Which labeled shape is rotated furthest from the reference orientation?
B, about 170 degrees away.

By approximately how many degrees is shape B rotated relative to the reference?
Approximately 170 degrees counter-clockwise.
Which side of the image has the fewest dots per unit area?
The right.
————————
Problem to solve
All of the entries above should be written out again exactly.

Task output
Which labeled shape is rotated furthest from the reference orientation?
B, about 170 degrees away.

By approximately how many degrees is shape B rotated relative to the reference?
Approximately 170 degrees counter-clockwise.
Which side of the image has the fewest dots per unit area?
The right.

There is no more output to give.